--- Start ---

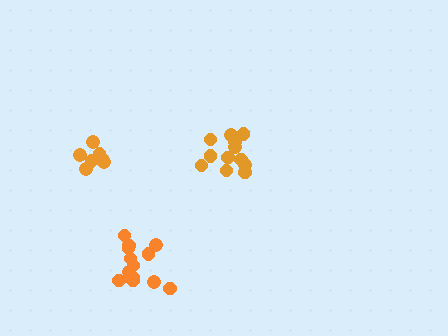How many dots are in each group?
Group 1: 13 dots, Group 2: 8 dots, Group 3: 12 dots (33 total).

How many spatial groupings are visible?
There are 3 spatial groupings.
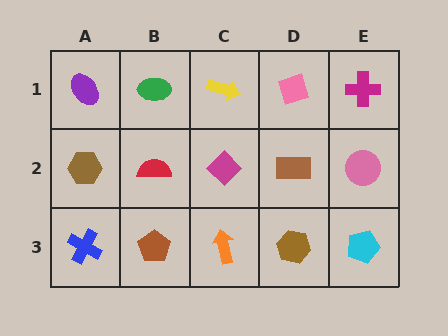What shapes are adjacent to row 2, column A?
A purple ellipse (row 1, column A), a blue cross (row 3, column A), a red semicircle (row 2, column B).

--- End ---

- Work to be completed -
Leave the images out, please, and restate each line word for word.

- Result for this task -
How many dots are in each group?
Group 1: 13 dots, Group 2: 8 dots, Group 3: 12 dots (33 total).

How many spatial groupings are visible?
There are 3 spatial groupings.
What shapes are adjacent to row 2, column A?
A purple ellipse (row 1, column A), a blue cross (row 3, column A), a red semicircle (row 2, column B).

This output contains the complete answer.